Available records >>
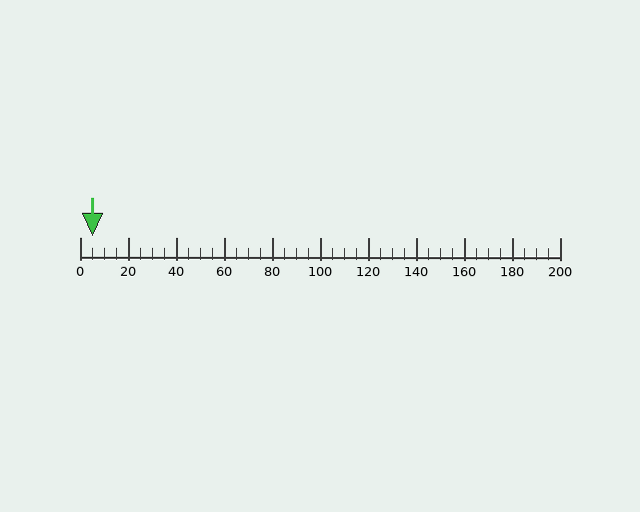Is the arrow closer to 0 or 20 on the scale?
The arrow is closer to 0.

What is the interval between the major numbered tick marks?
The major tick marks are spaced 20 units apart.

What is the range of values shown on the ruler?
The ruler shows values from 0 to 200.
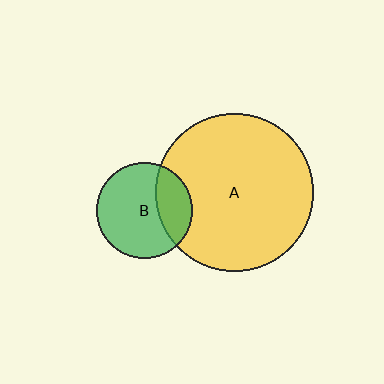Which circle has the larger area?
Circle A (yellow).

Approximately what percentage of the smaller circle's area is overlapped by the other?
Approximately 30%.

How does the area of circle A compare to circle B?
Approximately 2.7 times.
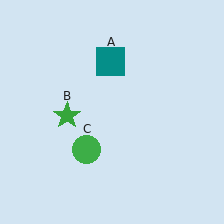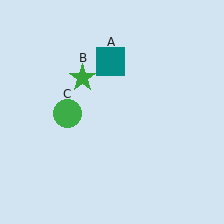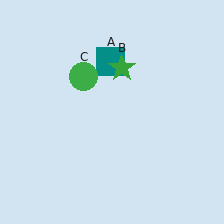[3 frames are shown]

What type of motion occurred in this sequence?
The green star (object B), green circle (object C) rotated clockwise around the center of the scene.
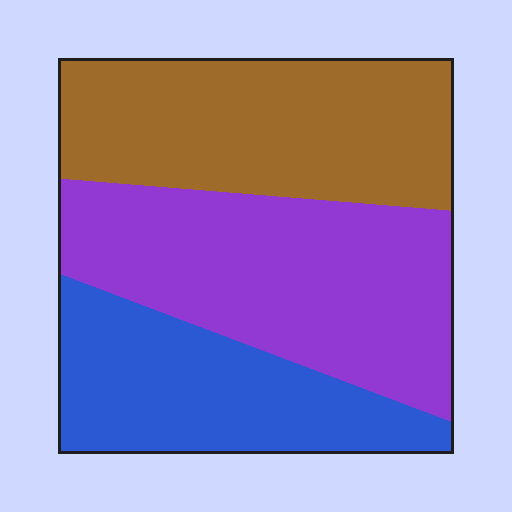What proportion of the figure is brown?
Brown covers about 35% of the figure.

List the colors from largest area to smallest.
From largest to smallest: purple, brown, blue.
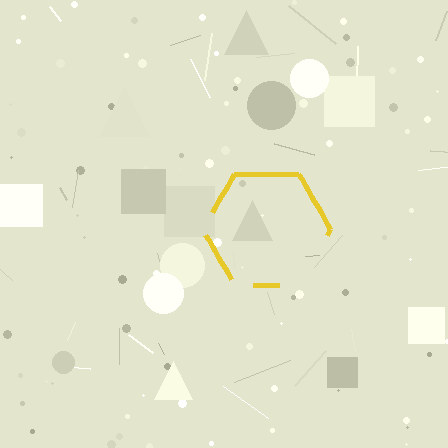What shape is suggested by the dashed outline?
The dashed outline suggests a hexagon.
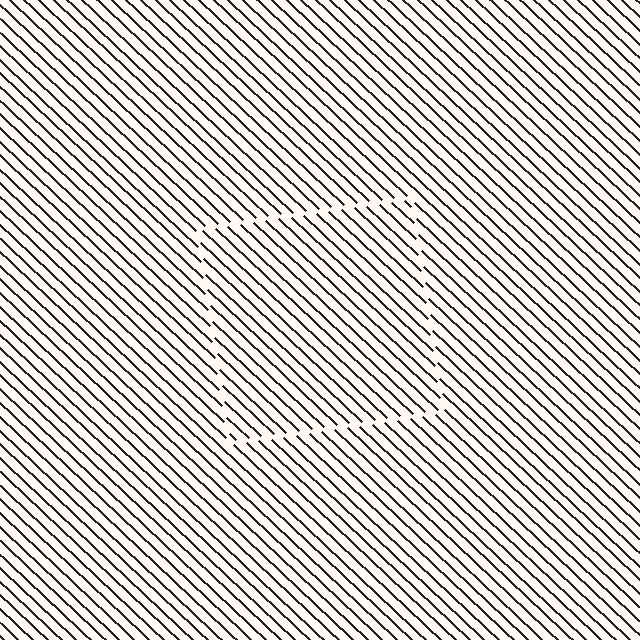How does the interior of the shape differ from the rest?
The interior of the shape contains the same grating, shifted by half a period — the contour is defined by the phase discontinuity where line-ends from the inner and outer gratings abut.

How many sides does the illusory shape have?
4 sides — the line-ends trace a square.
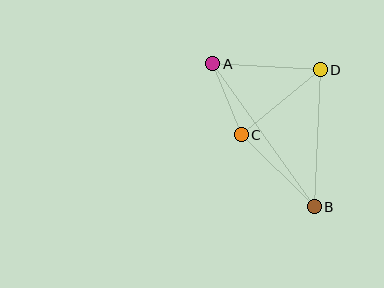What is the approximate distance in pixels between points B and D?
The distance between B and D is approximately 137 pixels.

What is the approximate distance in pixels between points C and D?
The distance between C and D is approximately 102 pixels.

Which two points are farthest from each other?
Points A and B are farthest from each other.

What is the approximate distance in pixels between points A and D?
The distance between A and D is approximately 108 pixels.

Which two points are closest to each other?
Points A and C are closest to each other.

What to do >>
Transcribe all the lines above exactly, apart from the pictures.

Correct response >>
Is the arrow closer to 0 or 20 on the scale?
The arrow is closer to 0.

What is the interval between the major numbered tick marks?
The major tick marks are spaced 20 units apart.

What is the range of values shown on the ruler?
The ruler shows values from 0 to 200.
Which circle has the larger area?
Circle A (yellow).

Approximately what percentage of the smaller circle's area is overlapped by the other?
Approximately 30%.

How does the area of circle A compare to circle B?
Approximately 2.7 times.
[3 frames are shown]

What type of motion occurred in this sequence?
The green star (object B), green circle (object C) rotated clockwise around the center of the scene.
What proportion of the figure is brown?
Brown covers about 35% of the figure.

List the colors from largest area to smallest.
From largest to smallest: purple, brown, blue.
What shape is suggested by the dashed outline?
The dashed outline suggests a hexagon.
How does the interior of the shape differ from the rest?
The interior of the shape contains the same grating, shifted by half a period — the contour is defined by the phase discontinuity where line-ends from the inner and outer gratings abut.

How many sides does the illusory shape have?
4 sides — the line-ends trace a square.
What is the approximate distance in pixels between points B and D?
The distance between B and D is approximately 137 pixels.

What is the approximate distance in pixels between points C and D?
The distance between C and D is approximately 102 pixels.

Which two points are farthest from each other?
Points A and B are farthest from each other.

What is the approximate distance in pixels between points A and D?
The distance between A and D is approximately 108 pixels.

Which two points are closest to each other?
Points A and C are closest to each other.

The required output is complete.